* _DESCRIPTION OF THE TASK_
Write out again, word for word, the lines below from the line that holds "Is the magenta square above the teal circle?" through the line that holds "Is the coverage", omitting pictures.

* _EXTRACTED ENTRIES_
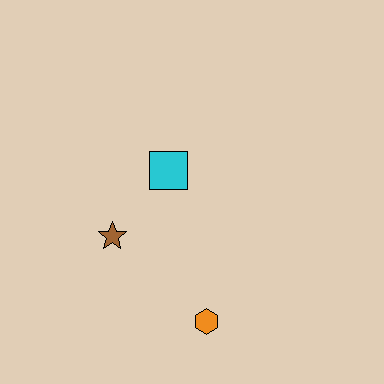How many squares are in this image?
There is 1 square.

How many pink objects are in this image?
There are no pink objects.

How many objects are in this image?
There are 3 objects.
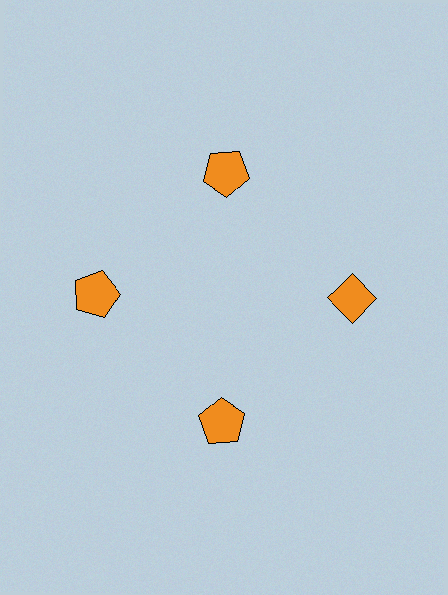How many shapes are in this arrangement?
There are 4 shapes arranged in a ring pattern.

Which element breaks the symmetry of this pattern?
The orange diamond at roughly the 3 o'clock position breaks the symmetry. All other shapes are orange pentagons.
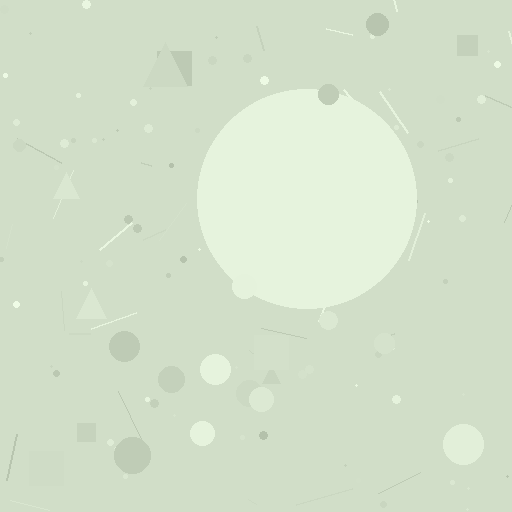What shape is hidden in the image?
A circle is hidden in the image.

...

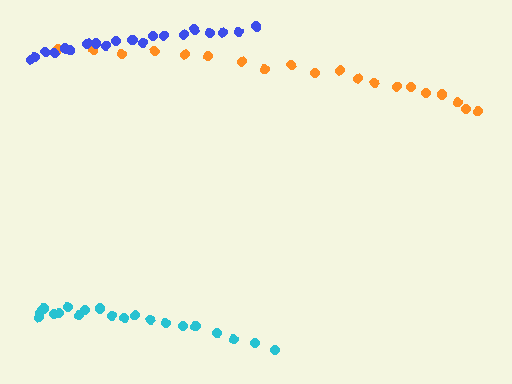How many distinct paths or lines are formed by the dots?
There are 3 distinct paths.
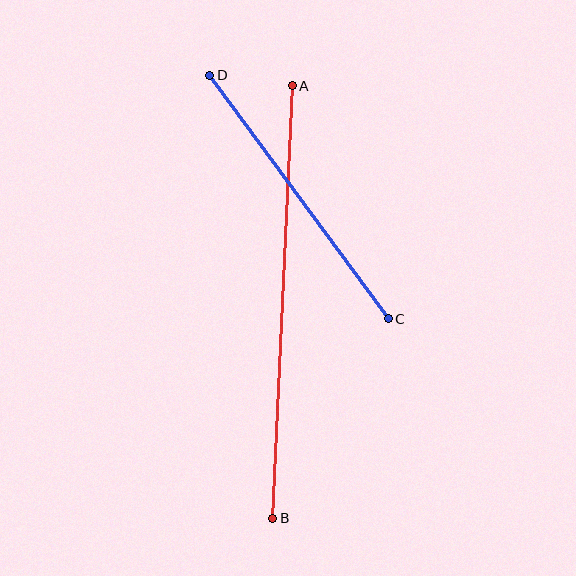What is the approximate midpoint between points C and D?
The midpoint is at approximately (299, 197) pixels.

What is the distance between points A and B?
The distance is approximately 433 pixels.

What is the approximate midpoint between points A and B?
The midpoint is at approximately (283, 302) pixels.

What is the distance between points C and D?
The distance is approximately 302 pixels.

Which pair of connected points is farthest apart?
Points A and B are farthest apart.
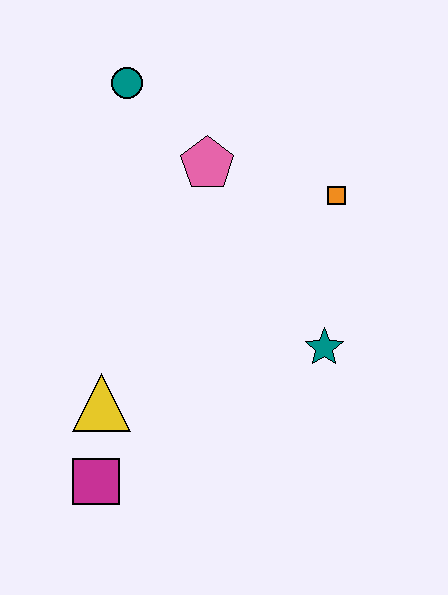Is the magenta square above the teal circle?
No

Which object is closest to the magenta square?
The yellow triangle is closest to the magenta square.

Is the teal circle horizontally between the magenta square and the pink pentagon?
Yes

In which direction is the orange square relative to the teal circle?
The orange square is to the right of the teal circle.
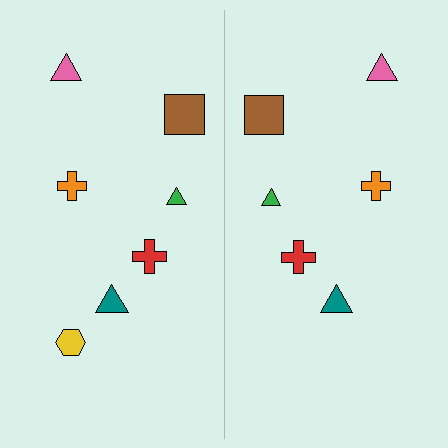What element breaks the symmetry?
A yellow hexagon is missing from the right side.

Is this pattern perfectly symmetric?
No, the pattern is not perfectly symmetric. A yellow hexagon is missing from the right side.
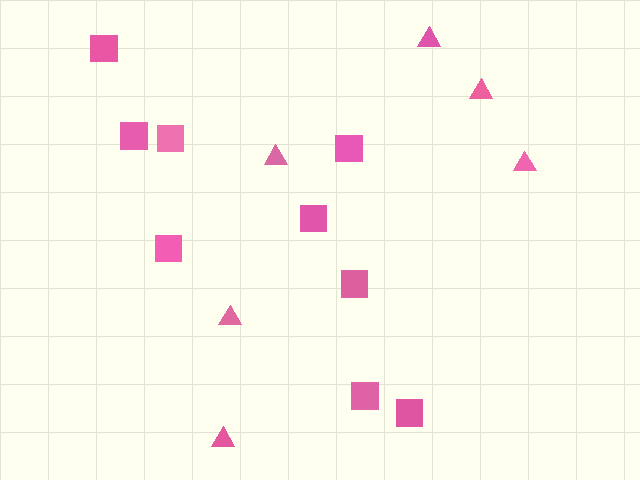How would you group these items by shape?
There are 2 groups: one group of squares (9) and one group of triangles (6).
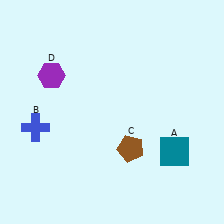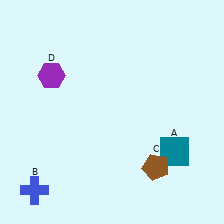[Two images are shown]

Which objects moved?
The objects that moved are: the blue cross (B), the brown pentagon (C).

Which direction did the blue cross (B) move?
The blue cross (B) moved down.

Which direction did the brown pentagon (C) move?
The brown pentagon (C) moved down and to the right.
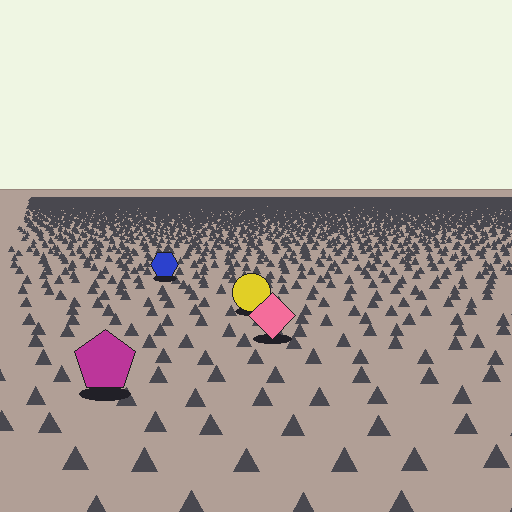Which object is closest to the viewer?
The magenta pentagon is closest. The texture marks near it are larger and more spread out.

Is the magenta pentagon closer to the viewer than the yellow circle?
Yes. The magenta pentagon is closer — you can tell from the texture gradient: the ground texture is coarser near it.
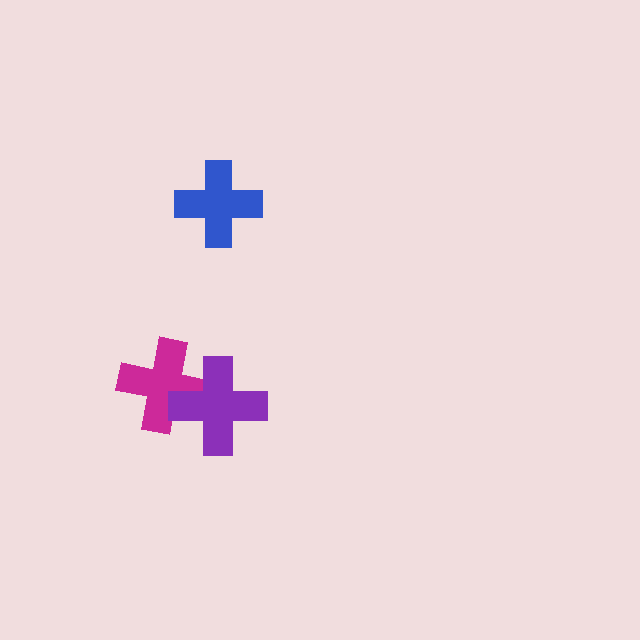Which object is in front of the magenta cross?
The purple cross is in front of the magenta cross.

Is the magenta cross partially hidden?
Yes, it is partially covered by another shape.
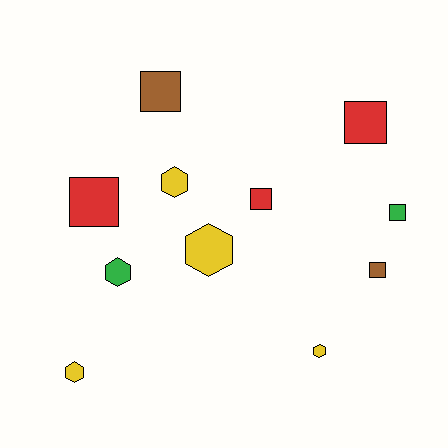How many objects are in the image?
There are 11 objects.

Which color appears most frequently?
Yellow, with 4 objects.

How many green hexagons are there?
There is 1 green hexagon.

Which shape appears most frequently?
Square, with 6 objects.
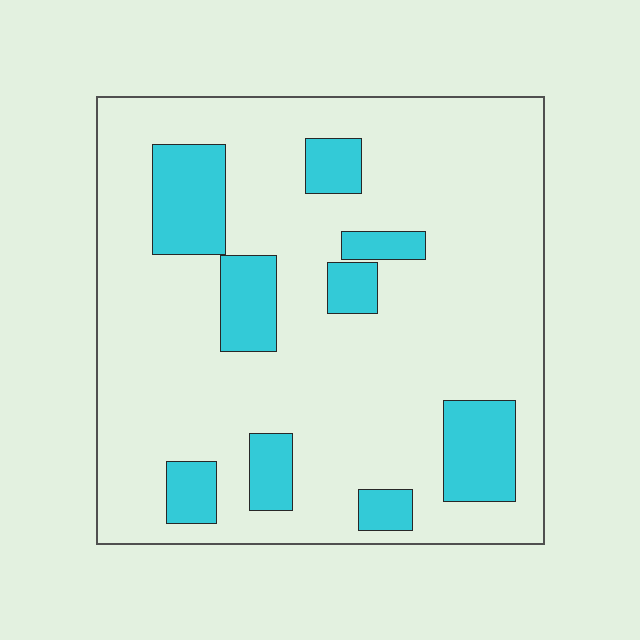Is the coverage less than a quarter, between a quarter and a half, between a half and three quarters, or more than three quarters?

* _EXERCISE RESULT_
Is the magenta square above the teal circle?
No

Which object is closest to the magenta square?
The yellow triangle is closest to the magenta square.

Is the teal circle horizontally between the magenta square and the pink pentagon?
Yes

In which direction is the orange square relative to the teal circle?
The orange square is to the right of the teal circle.
What element breaks the symmetry?
A yellow hexagon is missing from the right side.

Is this pattern perfectly symmetric?
No, the pattern is not perfectly symmetric. A yellow hexagon is missing from the right side.
How would you group these items by shape?
There are 2 groups: one group of squares (9) and one group of triangles (6).
[Two images are shown]

Which objects moved?
The objects that moved are: the blue cross (B), the brown pentagon (C).

Which direction did the blue cross (B) move?
The blue cross (B) moved down.

Which direction did the brown pentagon (C) move?
The brown pentagon (C) moved down and to the right.
Which object is closest to the viewer?
The magenta pentagon is closest. The texture marks near it are larger and more spread out.

Is the magenta pentagon closer to the viewer than the yellow circle?
Yes. The magenta pentagon is closer — you can tell from the texture gradient: the ground texture is coarser near it.
Which object is in front of the magenta cross?
The purple cross is in front of the magenta cross.

Is the magenta cross partially hidden?
Yes, it is partially covered by another shape.
How many objects are in the image?
There are 11 objects.

Which color appears most frequently?
Yellow, with 4 objects.

How many green hexagons are there?
There is 1 green hexagon.

Which shape appears most frequently?
Square, with 6 objects.
Is the coverage less than a quarter, between a quarter and a half, between a half and three quarters, or more than three quarters?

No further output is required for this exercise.